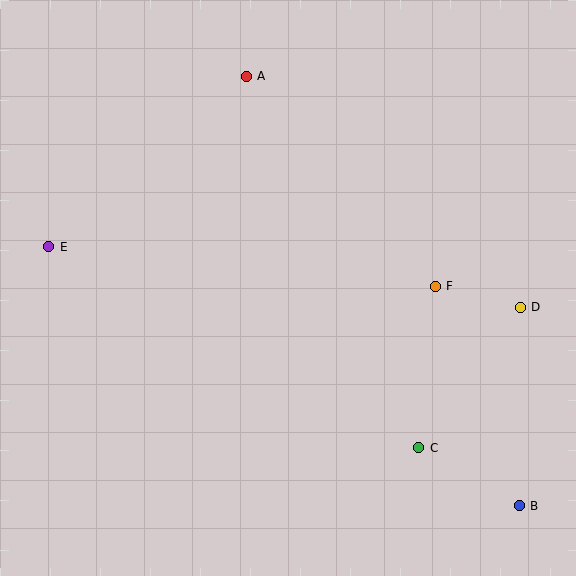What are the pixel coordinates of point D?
Point D is at (520, 307).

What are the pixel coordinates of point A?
Point A is at (246, 76).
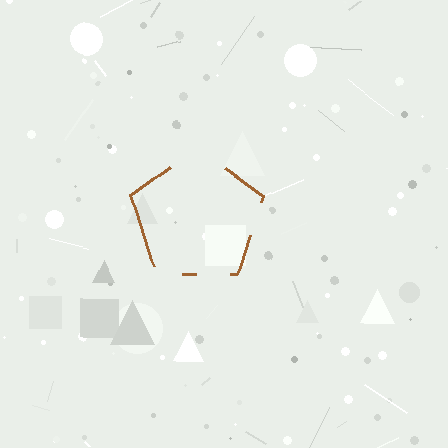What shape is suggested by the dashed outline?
The dashed outline suggests a pentagon.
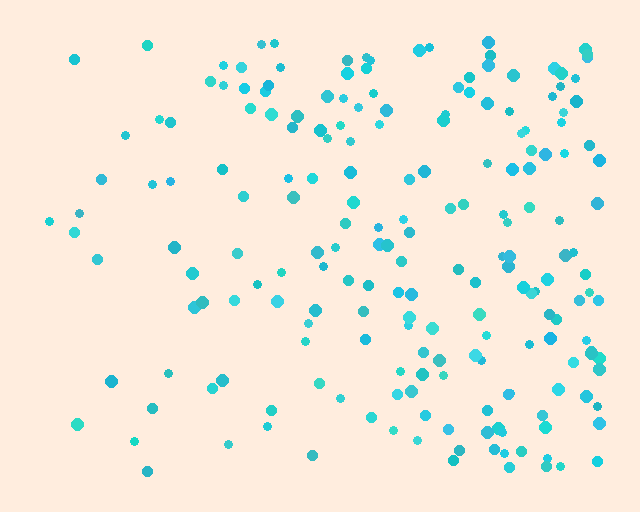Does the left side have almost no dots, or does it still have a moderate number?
Still a moderate number, just noticeably fewer than the right.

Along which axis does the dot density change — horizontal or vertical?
Horizontal.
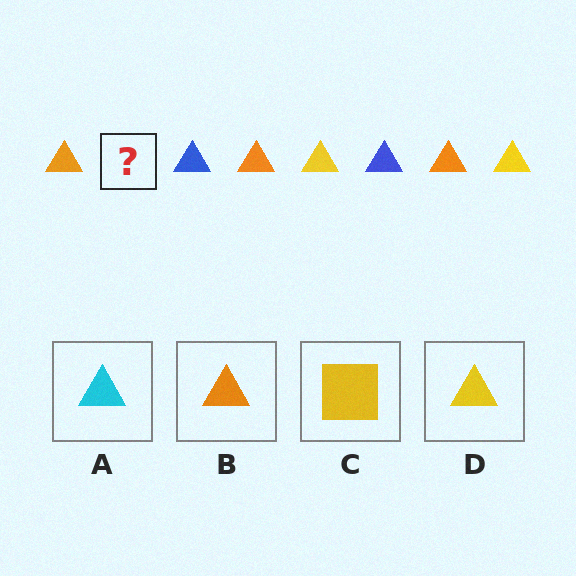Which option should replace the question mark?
Option D.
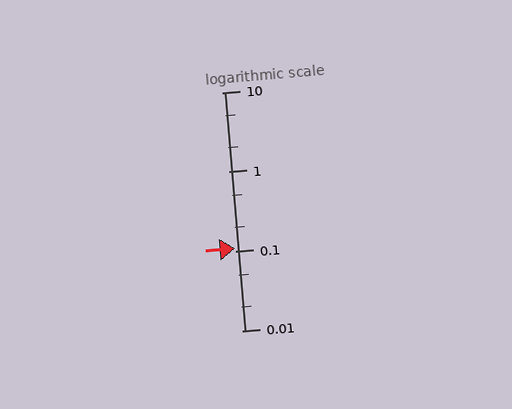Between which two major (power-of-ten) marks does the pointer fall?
The pointer is between 0.1 and 1.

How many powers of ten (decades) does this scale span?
The scale spans 3 decades, from 0.01 to 10.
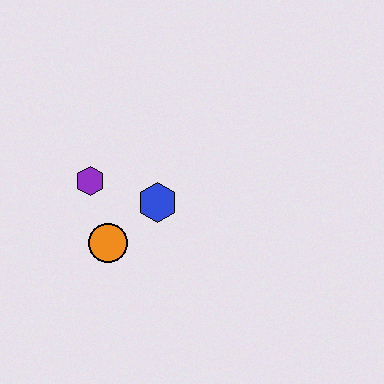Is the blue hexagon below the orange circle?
No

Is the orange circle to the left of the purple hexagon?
No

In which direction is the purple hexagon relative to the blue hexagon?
The purple hexagon is to the left of the blue hexagon.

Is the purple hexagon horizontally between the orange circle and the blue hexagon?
--------------------------------
EXERCISE
Omit pictures; set down the rest of the material word for word.

CORRECT ANSWER
What are the pixel coordinates of point D?
Point D is at (520, 307).

What are the pixel coordinates of point A?
Point A is at (246, 76).
What shape is suggested by the dashed outline?
The dashed outline suggests a pentagon.
Does the left side have almost no dots, or does it still have a moderate number?
Still a moderate number, just noticeably fewer than the right.

Along which axis does the dot density change — horizontal or vertical?
Horizontal.
Which option should replace the question mark?
Option D.
Between which two major (power-of-ten) marks does the pointer fall?
The pointer is between 0.1 and 1.

How many powers of ten (decades) does this scale span?
The scale spans 3 decades, from 0.01 to 10.
Is the blue hexagon below the orange circle?
No

Is the orange circle to the left of the purple hexagon?
No

In which direction is the purple hexagon relative to the blue hexagon?
The purple hexagon is to the left of the blue hexagon.

Is the purple hexagon horizontally between the orange circle and the blue hexagon?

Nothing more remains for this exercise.